Problem description: Give exactly the lines from the one with "In which direction" through the final line of the listing below, both included, leaving out any pictures.

(Stored data entries)
►
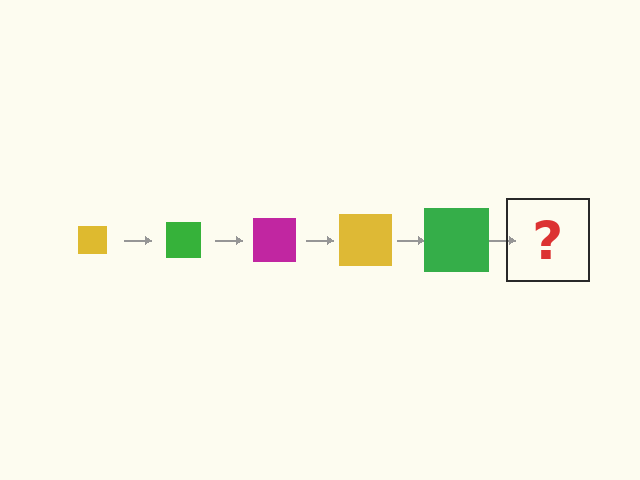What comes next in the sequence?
The next element should be a magenta square, larger than the previous one.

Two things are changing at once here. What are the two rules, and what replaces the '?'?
The two rules are that the square grows larger each step and the color cycles through yellow, green, and magenta. The '?' should be a magenta square, larger than the previous one.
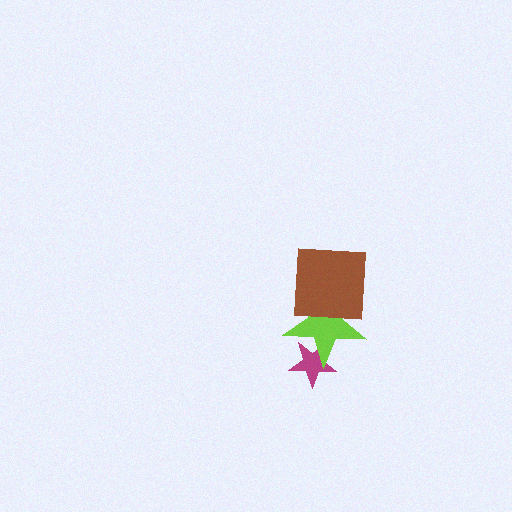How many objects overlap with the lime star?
2 objects overlap with the lime star.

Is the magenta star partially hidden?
Yes, it is partially covered by another shape.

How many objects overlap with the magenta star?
1 object overlaps with the magenta star.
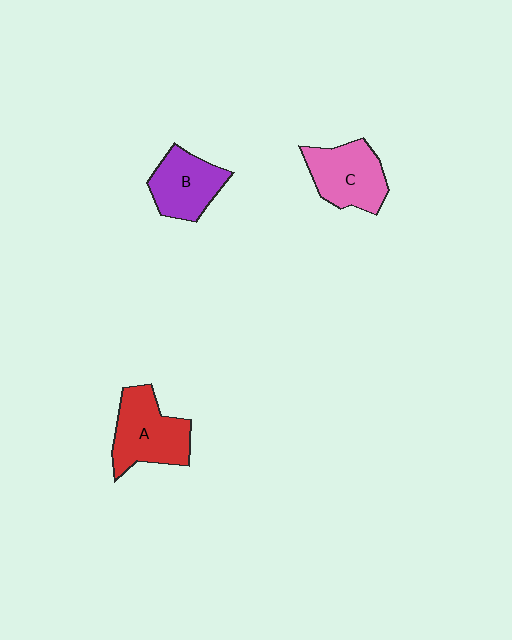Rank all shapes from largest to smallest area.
From largest to smallest: A (red), C (pink), B (purple).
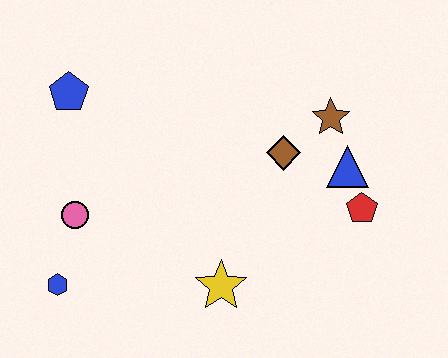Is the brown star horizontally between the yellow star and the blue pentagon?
No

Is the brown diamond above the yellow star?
Yes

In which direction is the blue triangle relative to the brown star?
The blue triangle is below the brown star.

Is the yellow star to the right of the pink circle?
Yes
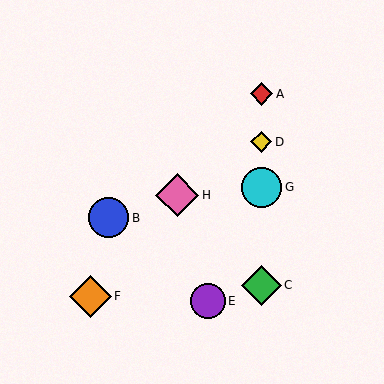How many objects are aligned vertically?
4 objects (A, C, D, G) are aligned vertically.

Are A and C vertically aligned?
Yes, both are at x≈261.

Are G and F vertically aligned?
No, G is at x≈261 and F is at x≈90.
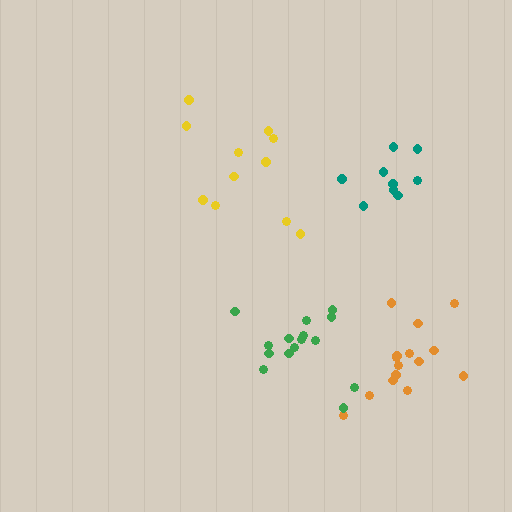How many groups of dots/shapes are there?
There are 4 groups.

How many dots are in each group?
Group 1: 9 dots, Group 2: 15 dots, Group 3: 11 dots, Group 4: 15 dots (50 total).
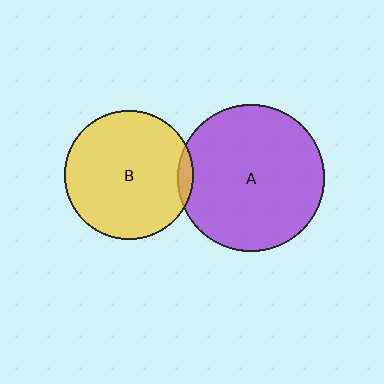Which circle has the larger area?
Circle A (purple).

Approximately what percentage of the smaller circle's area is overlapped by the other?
Approximately 5%.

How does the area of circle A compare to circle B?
Approximately 1.3 times.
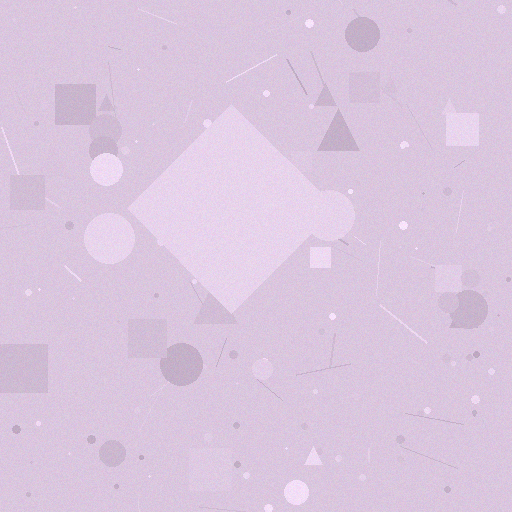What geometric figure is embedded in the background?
A diamond is embedded in the background.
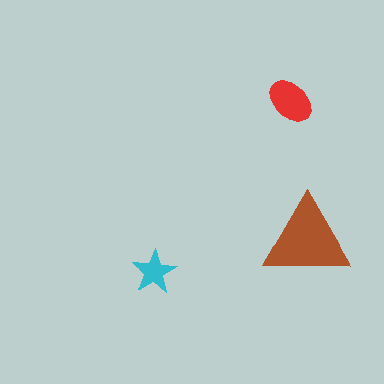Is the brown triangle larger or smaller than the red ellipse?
Larger.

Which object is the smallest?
The cyan star.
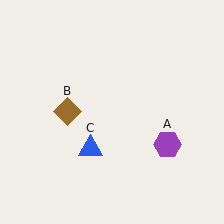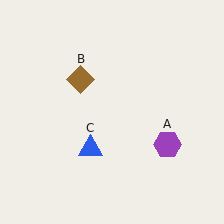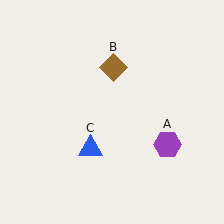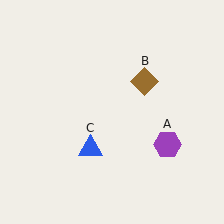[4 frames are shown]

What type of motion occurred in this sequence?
The brown diamond (object B) rotated clockwise around the center of the scene.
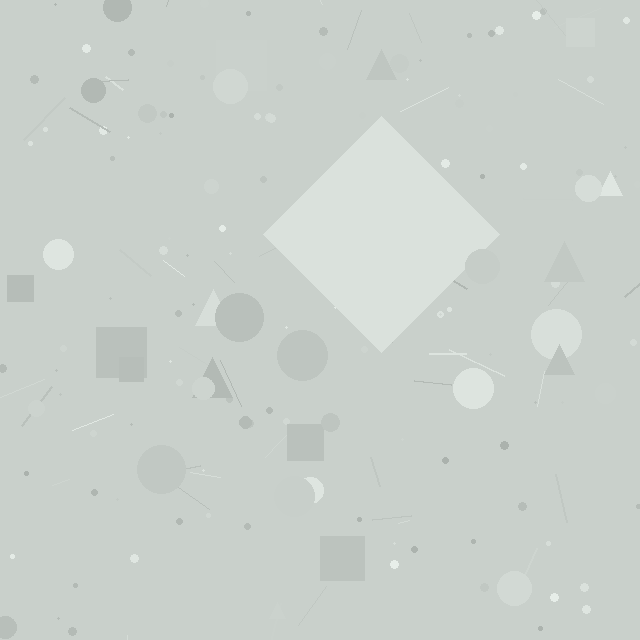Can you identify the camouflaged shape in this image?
The camouflaged shape is a diamond.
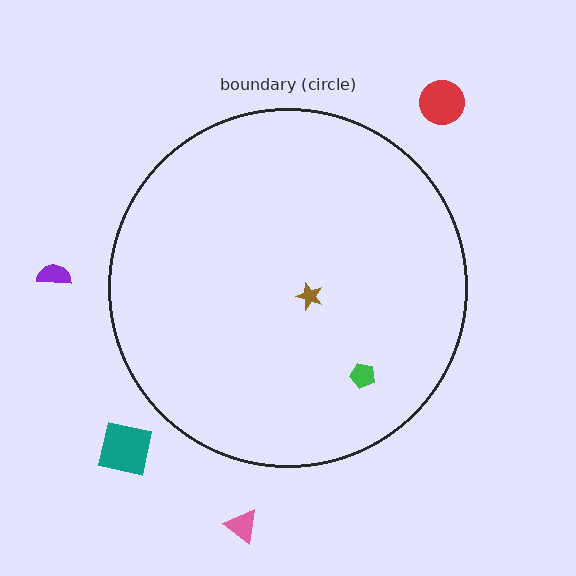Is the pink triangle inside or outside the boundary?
Outside.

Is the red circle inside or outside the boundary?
Outside.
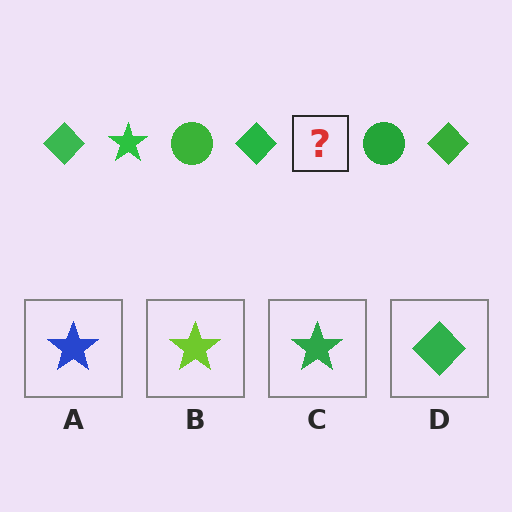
◄
Expected answer:
In which direction is the blue triangle relative to the brown star?
The blue triangle is below the brown star.

Is the yellow star to the right of the pink circle?
Yes
How many objects are aligned vertically?
4 objects (A, C, D, G) are aligned vertically.

Are A and C vertically aligned?
Yes, both are at x≈261.

Are G and F vertically aligned?
No, G is at x≈261 and F is at x≈90.
How many groups of dots/shapes are there?
There are 4 groups.

How many dots are in each group?
Group 1: 9 dots, Group 2: 15 dots, Group 3: 11 dots, Group 4: 15 dots (50 total).
Which circle has the larger area?
Circle A (purple).

Approximately what percentage of the smaller circle's area is overlapped by the other?
Approximately 5%.

How does the area of circle A compare to circle B?
Approximately 1.3 times.
What geometric figure is embedded in the background?
A diamond is embedded in the background.
Is the brown triangle larger or smaller than the red ellipse?
Larger.

Which object is the smallest?
The cyan star.
[4 frames are shown]

What type of motion occurred in this sequence?
The brown diamond (object B) rotated clockwise around the center of the scene.
Can you identify the camouflaged shape in this image?
The camouflaged shape is a diamond.
Is the pink triangle inside or outside the boundary?
Outside.

Is the red circle inside or outside the boundary?
Outside.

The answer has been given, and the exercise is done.